■ **AIM OF THE TASK**
Leave out the images and repeat the listing below without a single change.

=== DATA FOR THIS TASK ===

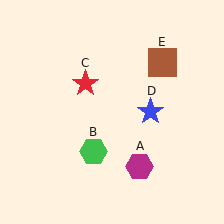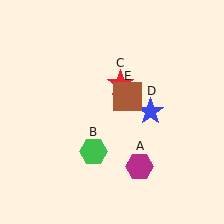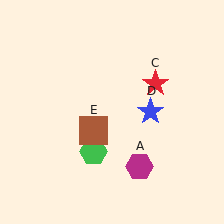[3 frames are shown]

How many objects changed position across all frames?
2 objects changed position: red star (object C), brown square (object E).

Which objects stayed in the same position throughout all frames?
Magenta hexagon (object A) and green hexagon (object B) and blue star (object D) remained stationary.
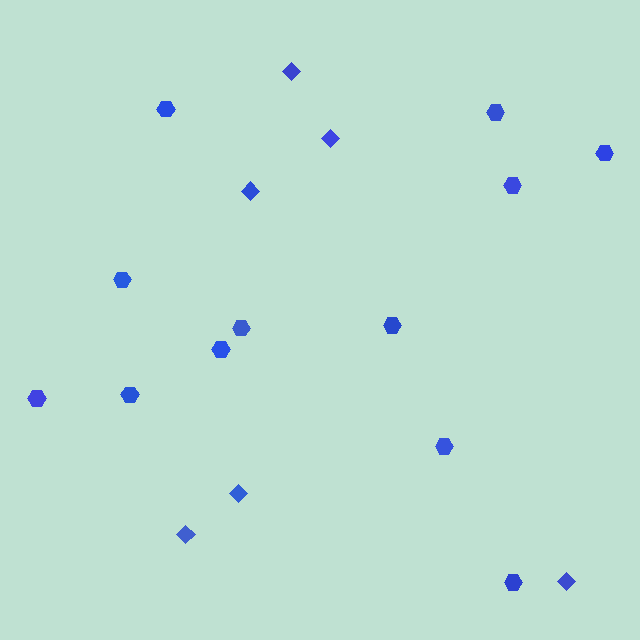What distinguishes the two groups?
There are 2 groups: one group of diamonds (6) and one group of hexagons (12).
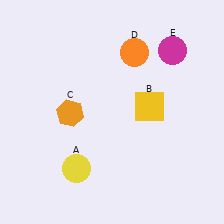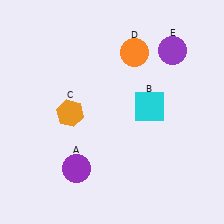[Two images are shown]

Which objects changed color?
A changed from yellow to purple. B changed from yellow to cyan. E changed from magenta to purple.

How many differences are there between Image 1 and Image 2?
There are 3 differences between the two images.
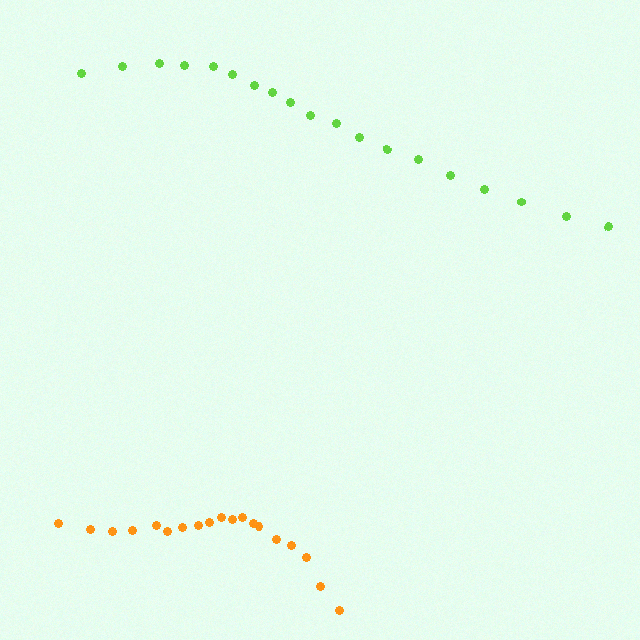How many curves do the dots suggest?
There are 2 distinct paths.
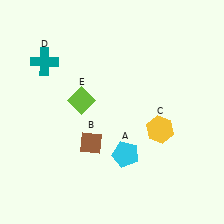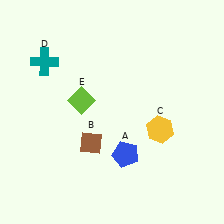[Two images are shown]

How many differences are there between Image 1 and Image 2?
There is 1 difference between the two images.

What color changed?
The pentagon (A) changed from cyan in Image 1 to blue in Image 2.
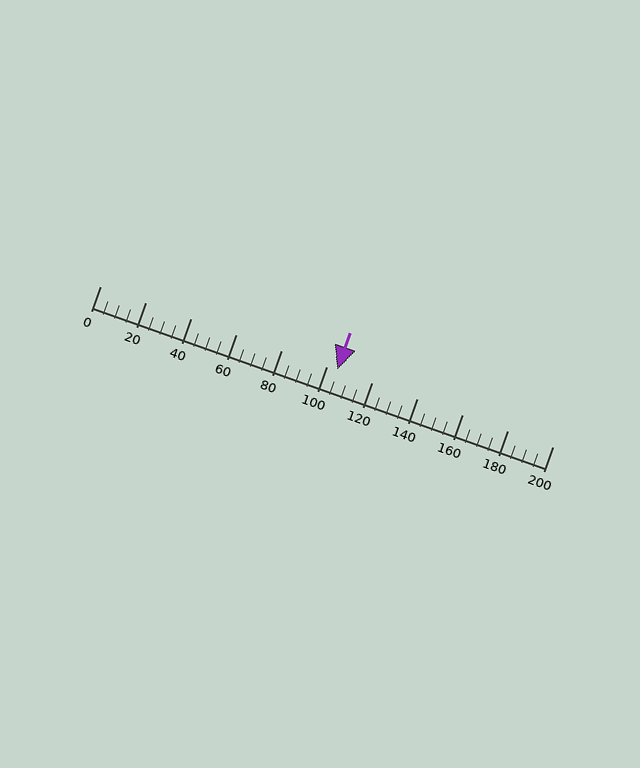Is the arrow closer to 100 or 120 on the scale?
The arrow is closer to 100.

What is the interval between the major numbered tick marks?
The major tick marks are spaced 20 units apart.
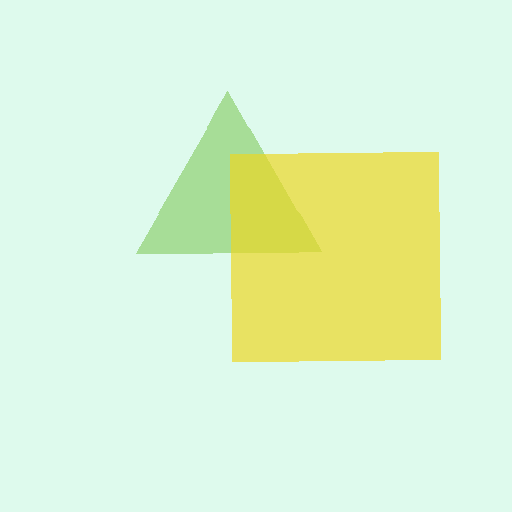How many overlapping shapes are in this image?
There are 2 overlapping shapes in the image.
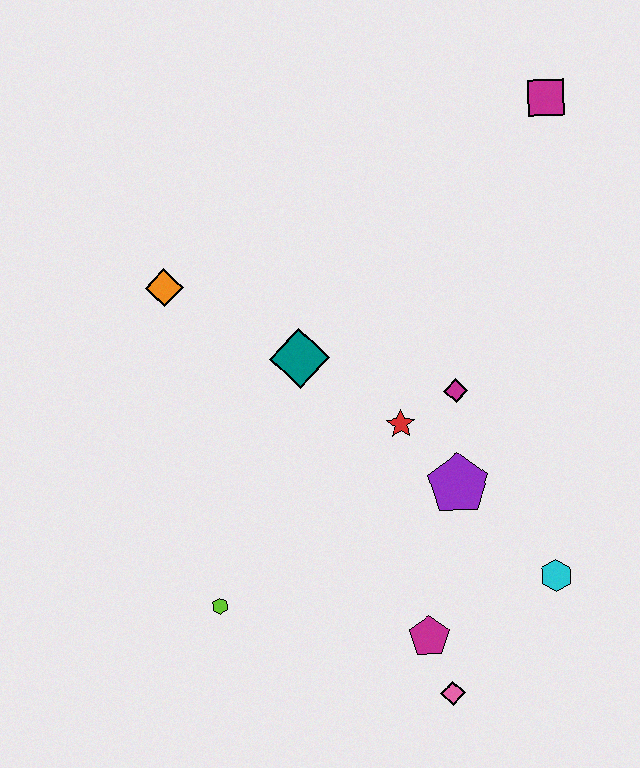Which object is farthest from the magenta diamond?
The lime hexagon is farthest from the magenta diamond.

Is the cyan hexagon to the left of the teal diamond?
No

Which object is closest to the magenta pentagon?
The pink diamond is closest to the magenta pentagon.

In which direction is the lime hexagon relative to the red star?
The lime hexagon is to the left of the red star.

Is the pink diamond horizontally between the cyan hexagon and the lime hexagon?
Yes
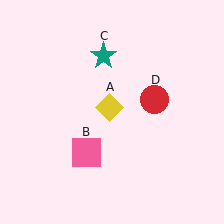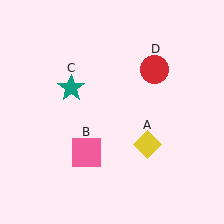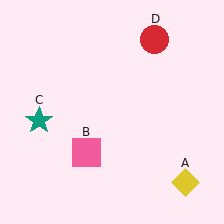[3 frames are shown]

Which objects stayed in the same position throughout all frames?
Pink square (object B) remained stationary.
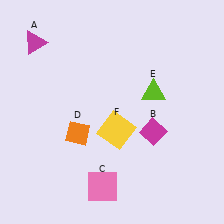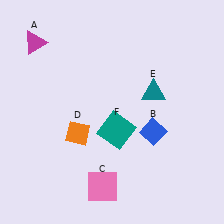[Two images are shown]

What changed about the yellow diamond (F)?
In Image 1, F is yellow. In Image 2, it changed to teal.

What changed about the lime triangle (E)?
In Image 1, E is lime. In Image 2, it changed to teal.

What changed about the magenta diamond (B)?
In Image 1, B is magenta. In Image 2, it changed to blue.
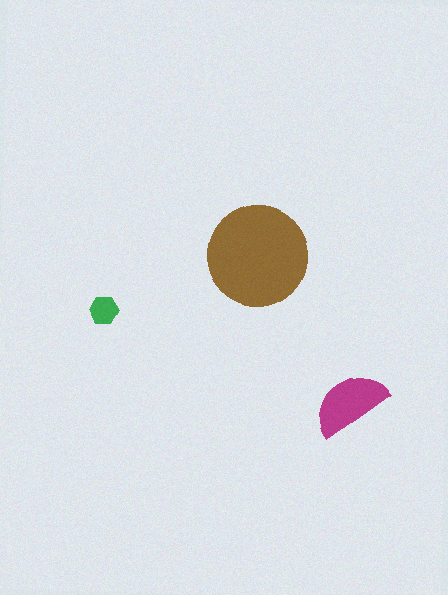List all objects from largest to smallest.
The brown circle, the magenta semicircle, the green hexagon.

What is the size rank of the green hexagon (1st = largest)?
3rd.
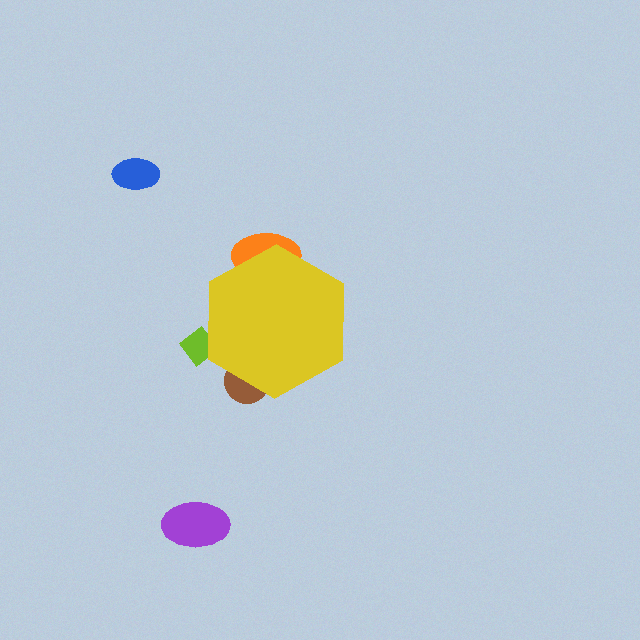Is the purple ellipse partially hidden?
No, the purple ellipse is fully visible.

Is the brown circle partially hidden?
Yes, the brown circle is partially hidden behind the yellow hexagon.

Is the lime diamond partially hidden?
Yes, the lime diamond is partially hidden behind the yellow hexagon.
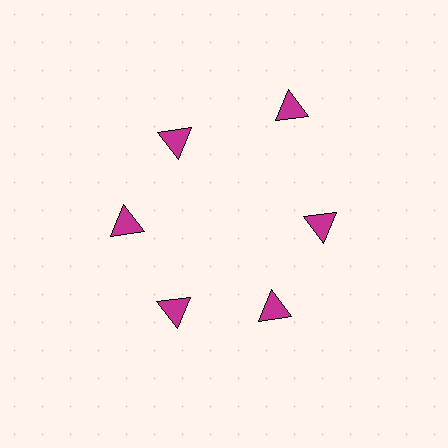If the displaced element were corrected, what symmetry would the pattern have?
It would have 6-fold rotational symmetry — the pattern would map onto itself every 60 degrees.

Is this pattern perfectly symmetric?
No. The 6 magenta triangles are arranged in a ring, but one element near the 1 o'clock position is pushed outward from the center, breaking the 6-fold rotational symmetry.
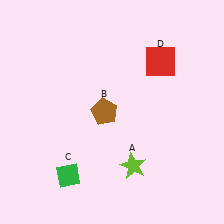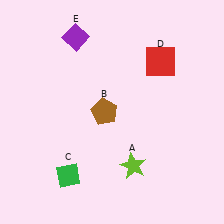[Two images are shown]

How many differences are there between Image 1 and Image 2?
There is 1 difference between the two images.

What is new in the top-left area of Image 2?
A purple diamond (E) was added in the top-left area of Image 2.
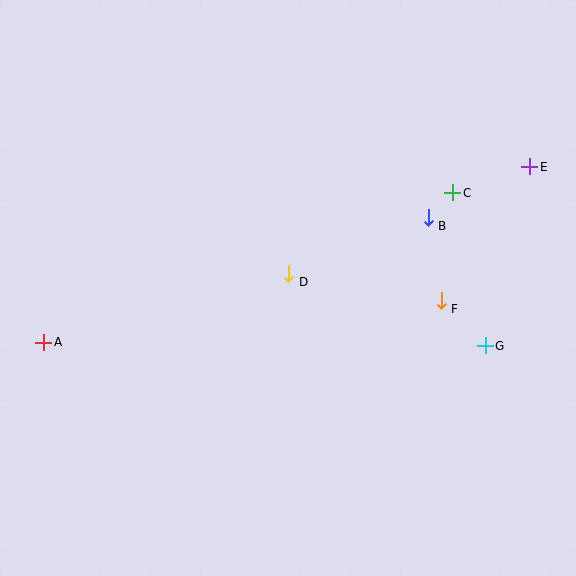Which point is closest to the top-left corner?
Point A is closest to the top-left corner.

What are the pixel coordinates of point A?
Point A is at (44, 342).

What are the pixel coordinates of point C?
Point C is at (453, 193).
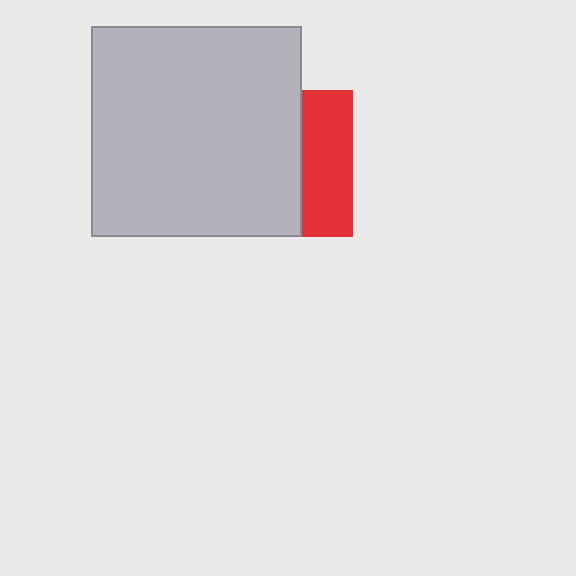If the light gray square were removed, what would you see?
You would see the complete red square.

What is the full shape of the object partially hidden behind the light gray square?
The partially hidden object is a red square.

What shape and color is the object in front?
The object in front is a light gray square.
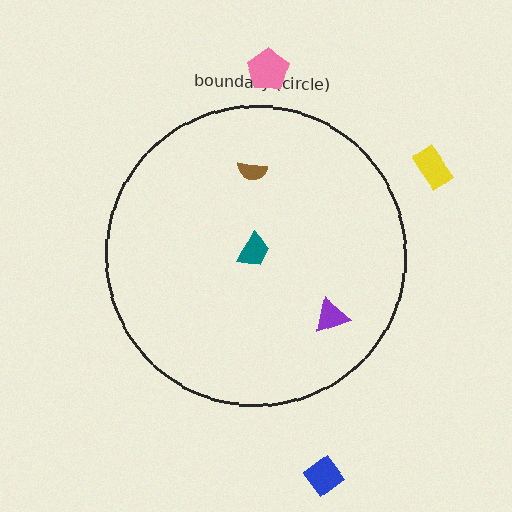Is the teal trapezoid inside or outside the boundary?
Inside.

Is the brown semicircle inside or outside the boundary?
Inside.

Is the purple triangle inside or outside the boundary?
Inside.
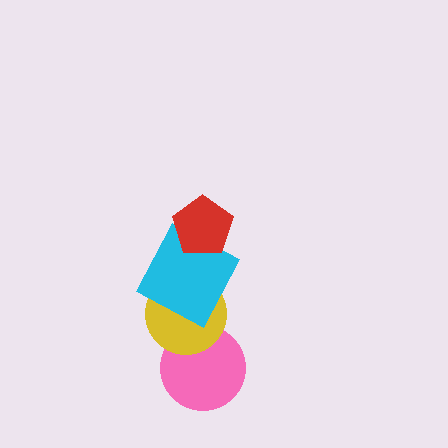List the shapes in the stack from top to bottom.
From top to bottom: the red pentagon, the cyan square, the yellow circle, the pink circle.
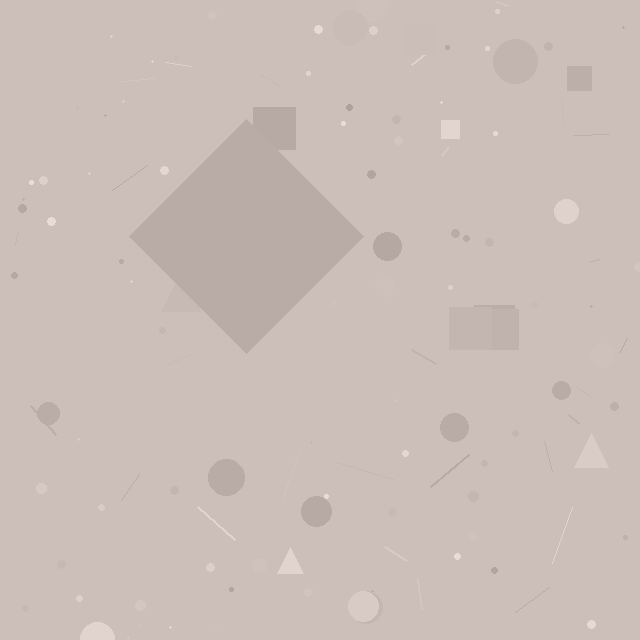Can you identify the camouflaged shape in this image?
The camouflaged shape is a diamond.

===

■ **TASK RESPONSE**
[3 frames are shown]

How many objects changed position across all frames?
2 objects changed position: red star (object C), brown square (object E).

Which objects stayed in the same position throughout all frames?
Magenta hexagon (object A) and green hexagon (object B) and blue star (object D) remained stationary.
What distinguishes the two groups?
There are 2 groups: one group of diamonds (6) and one group of hexagons (12).
[Two images are shown]

Which objects changed color?
A changed from yellow to purple. B changed from yellow to cyan. E changed from magenta to purple.

How many differences are there between Image 1 and Image 2?
There are 3 differences between the two images.
How many curves do the dots suggest?
There are 2 distinct paths.
[Two images are shown]

How many differences are there between Image 1 and Image 2?
There is 1 difference between the two images.

What color changed?
The pentagon (A) changed from cyan in Image 1 to blue in Image 2.
Is the arrow closer to 100 or 120 on the scale?
The arrow is closer to 100.

What is the interval between the major numbered tick marks?
The major tick marks are spaced 20 units apart.
How many overlapping shapes are in this image?
There are 2 overlapping shapes in the image.
Which object is farthest from the magenta diamond?
The lime hexagon is farthest from the magenta diamond.

Is the cyan hexagon to the left of the teal diamond?
No

Which object is closest to the magenta pentagon?
The pink diamond is closest to the magenta pentagon.

In which direction is the lime hexagon relative to the red star?
The lime hexagon is to the left of the red star.

Is the pink diamond horizontally between the cyan hexagon and the lime hexagon?
Yes
[3 frames are shown]

Which objects stayed in the same position throughout all frames?
Pink square (object B) remained stationary.
[Two images are shown]

What changed about the yellow diamond (F)?
In Image 1, F is yellow. In Image 2, it changed to teal.

What changed about the lime triangle (E)?
In Image 1, E is lime. In Image 2, it changed to teal.

What changed about the magenta diamond (B)?
In Image 1, B is magenta. In Image 2, it changed to blue.
List all objects from largest to smallest.
The brown circle, the magenta semicircle, the green hexagon.

What is the size rank of the green hexagon (1st = largest)?
3rd.
Is the purple ellipse partially hidden?
No, the purple ellipse is fully visible.

Is the brown circle partially hidden?
Yes, the brown circle is partially hidden behind the yellow hexagon.

Is the lime diamond partially hidden?
Yes, the lime diamond is partially hidden behind the yellow hexagon.
If the displaced element were corrected, what symmetry would the pattern have?
It would have 6-fold rotational symmetry — the pattern would map onto itself every 60 degrees.

Is this pattern perfectly symmetric?
No. The 6 magenta triangles are arranged in a ring, but one element near the 1 o'clock position is pushed outward from the center, breaking the 6-fold rotational symmetry.
[Two images are shown]

How many differences are there between Image 1 and Image 2?
There is 1 difference between the two images.

What is new in the top-left area of Image 2?
A purple diamond (E) was added in the top-left area of Image 2.
Which point is closest to the top-left corner?
Point A is closest to the top-left corner.

What are the pixel coordinates of point A?
Point A is at (44, 342).

What are the pixel coordinates of point C?
Point C is at (453, 193).
If the light gray square were removed, what would you see?
You would see the complete red square.

What is the full shape of the object partially hidden behind the light gray square?
The partially hidden object is a red square.

What shape and color is the object in front?
The object in front is a light gray square.
Is the teal trapezoid inside or outside the boundary?
Inside.

Is the brown semicircle inside or outside the boundary?
Inside.

Is the purple triangle inside or outside the boundary?
Inside.
List the shapes in the stack from top to bottom.
From top to bottom: the red pentagon, the cyan square, the yellow circle, the pink circle.
Can you identify the camouflaged shape in this image?
The camouflaged shape is a diamond.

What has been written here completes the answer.